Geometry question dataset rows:
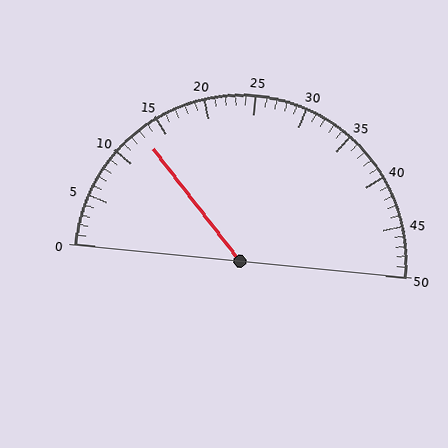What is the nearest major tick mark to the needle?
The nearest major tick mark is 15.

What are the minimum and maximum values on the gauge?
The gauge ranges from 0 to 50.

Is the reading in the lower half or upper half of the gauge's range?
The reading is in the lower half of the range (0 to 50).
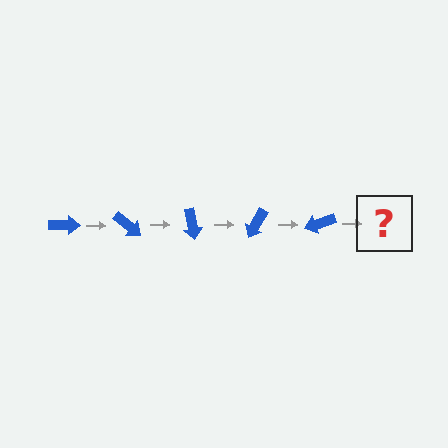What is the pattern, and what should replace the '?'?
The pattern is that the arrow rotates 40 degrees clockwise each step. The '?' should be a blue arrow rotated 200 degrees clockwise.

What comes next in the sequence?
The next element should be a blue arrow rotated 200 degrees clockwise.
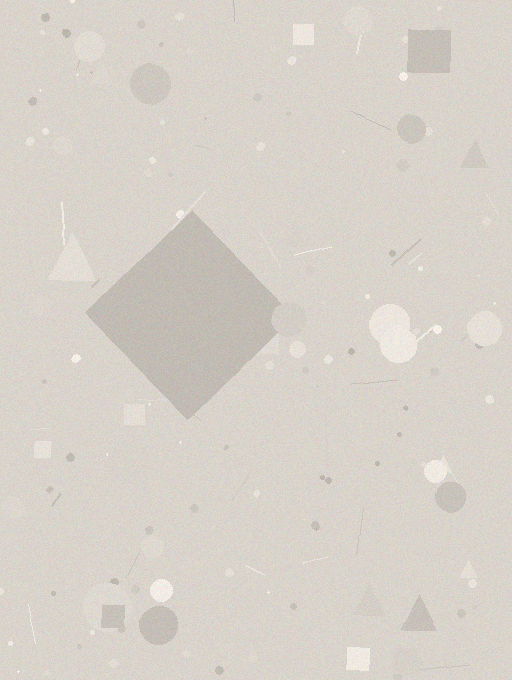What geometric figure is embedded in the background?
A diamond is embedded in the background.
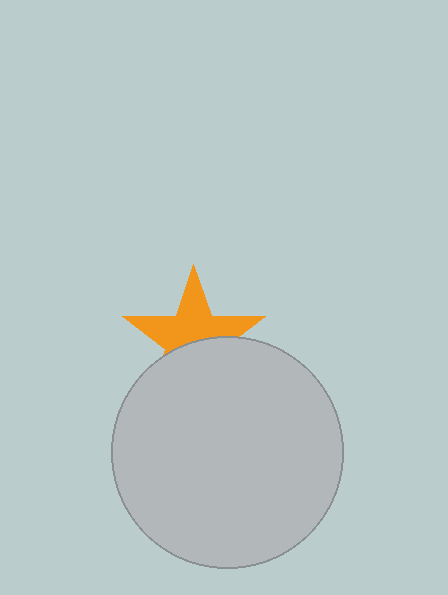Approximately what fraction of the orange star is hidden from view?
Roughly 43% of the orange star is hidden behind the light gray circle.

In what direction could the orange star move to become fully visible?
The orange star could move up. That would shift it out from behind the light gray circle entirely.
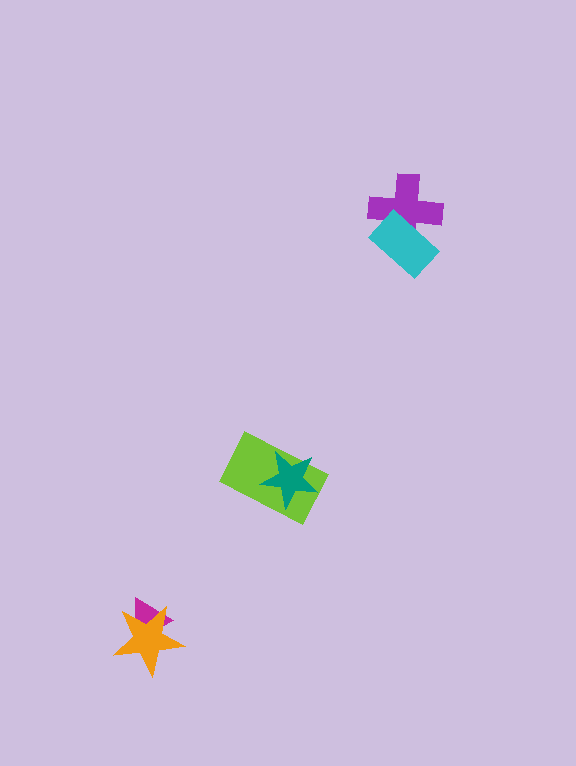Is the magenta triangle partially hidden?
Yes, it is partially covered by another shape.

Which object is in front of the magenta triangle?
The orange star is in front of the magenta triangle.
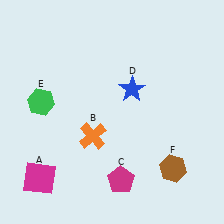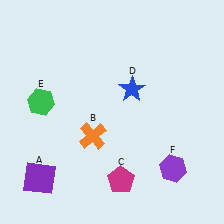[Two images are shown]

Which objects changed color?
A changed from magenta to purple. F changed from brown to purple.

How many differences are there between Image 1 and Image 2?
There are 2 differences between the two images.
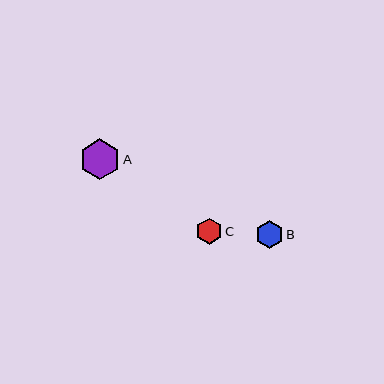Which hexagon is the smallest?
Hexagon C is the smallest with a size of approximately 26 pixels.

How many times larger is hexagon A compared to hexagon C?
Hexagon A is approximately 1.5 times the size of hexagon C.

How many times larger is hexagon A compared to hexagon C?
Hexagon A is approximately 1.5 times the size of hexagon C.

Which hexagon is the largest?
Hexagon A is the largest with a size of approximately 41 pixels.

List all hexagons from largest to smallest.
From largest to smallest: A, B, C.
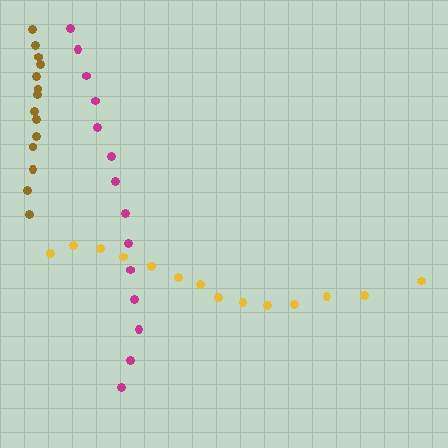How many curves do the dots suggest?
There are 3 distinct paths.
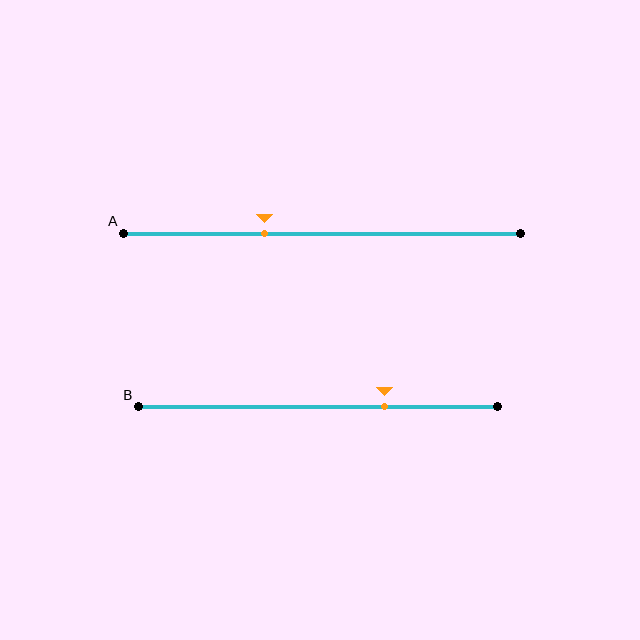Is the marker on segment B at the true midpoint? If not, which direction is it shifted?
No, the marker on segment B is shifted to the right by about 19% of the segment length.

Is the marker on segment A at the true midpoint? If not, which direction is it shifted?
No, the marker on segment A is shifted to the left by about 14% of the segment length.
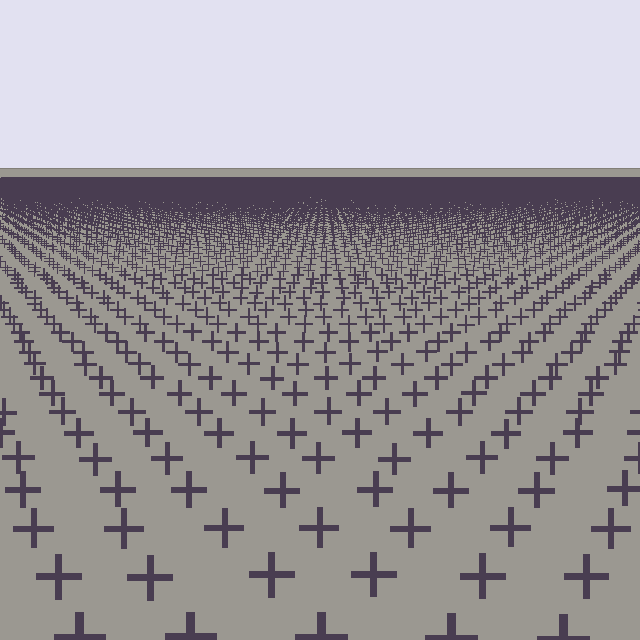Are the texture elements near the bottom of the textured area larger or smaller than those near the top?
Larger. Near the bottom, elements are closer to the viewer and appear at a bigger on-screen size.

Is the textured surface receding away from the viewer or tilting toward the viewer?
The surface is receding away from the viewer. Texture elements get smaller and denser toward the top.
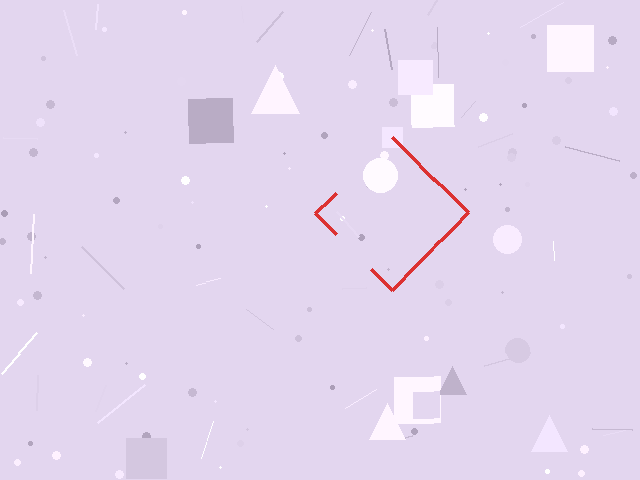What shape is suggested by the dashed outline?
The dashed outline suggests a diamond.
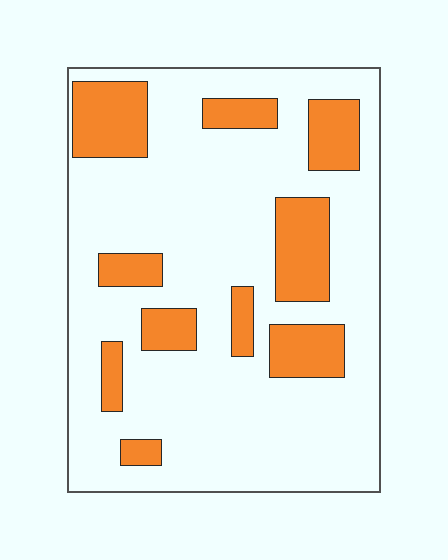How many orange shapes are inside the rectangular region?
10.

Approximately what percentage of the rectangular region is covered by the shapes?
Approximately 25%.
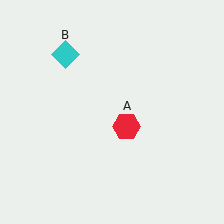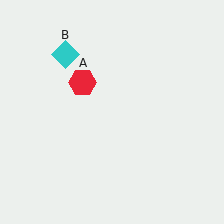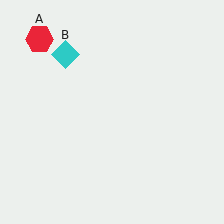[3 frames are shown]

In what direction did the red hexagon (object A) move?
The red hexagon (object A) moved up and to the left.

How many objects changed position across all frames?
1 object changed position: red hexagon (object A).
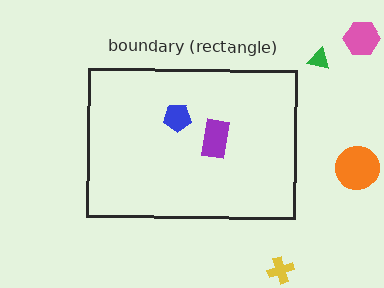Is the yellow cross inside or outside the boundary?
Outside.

■ PROBLEM TO SOLVE
Keep the pictures out of the copy and return the rest of the data above exactly.

■ OUTPUT FOR THIS TASK
What is the nearest major tick mark to the needle?
The nearest major tick mark is 15.

What are the minimum and maximum values on the gauge?
The gauge ranges from 0 to 50.

Is the reading in the lower half or upper half of the gauge's range?
The reading is in the lower half of the range (0 to 50).
What is the pattern, and what should replace the '?'?
The pattern is that the arrow rotates 40 degrees clockwise each step. The '?' should be a blue arrow rotated 200 degrees clockwise.

What comes next in the sequence?
The next element should be a blue arrow rotated 200 degrees clockwise.
What geometric figure is embedded in the background?
A diamond is embedded in the background.
Approximately what fraction of the orange star is hidden from view?
Roughly 43% of the orange star is hidden behind the light gray circle.

In what direction could the orange star move to become fully visible?
The orange star could move up. That would shift it out from behind the light gray circle entirely.
Is the magenta triangle partially hidden?
Yes, it is partially covered by another shape.

Which object is in front of the magenta triangle?
The orange star is in front of the magenta triangle.
[Two images are shown]

Which objects changed color?
A changed from magenta to purple. F changed from brown to purple.

How many differences are there between Image 1 and Image 2?
There are 2 differences between the two images.
Which hexagon is the smallest?
Hexagon C is the smallest with a size of approximately 26 pixels.

How many times larger is hexagon A compared to hexagon C?
Hexagon A is approximately 1.5 times the size of hexagon C.

How many times larger is hexagon A compared to hexagon C?
Hexagon A is approximately 1.5 times the size of hexagon C.

Which hexagon is the largest?
Hexagon A is the largest with a size of approximately 41 pixels.

List all hexagons from largest to smallest.
From largest to smallest: A, B, C.
How many curves do the dots suggest?
There are 3 distinct paths.
Is the marker on segment B at the true midpoint? If not, which direction is it shifted?
No, the marker on segment B is shifted to the right by about 19% of the segment length.

Is the marker on segment A at the true midpoint? If not, which direction is it shifted?
No, the marker on segment A is shifted to the left by about 14% of the segment length.
Are the texture elements near the bottom of the textured area larger or smaller than those near the top?
Larger. Near the bottom, elements are closer to the viewer and appear at a bigger on-screen size.

Is the textured surface receding away from the viewer or tilting toward the viewer?
The surface is receding away from the viewer. Texture elements get smaller and denser toward the top.
What shape is suggested by the dashed outline?
The dashed outline suggests a diamond.
How many orange shapes are inside the rectangular region?
10.

Approximately what percentage of the rectangular region is covered by the shapes?
Approximately 25%.
[3 frames are shown]

In what direction did the red hexagon (object A) move?
The red hexagon (object A) moved up and to the left.

How many objects changed position across all frames?
1 object changed position: red hexagon (object A).
Is the yellow cross inside or outside the boundary?
Outside.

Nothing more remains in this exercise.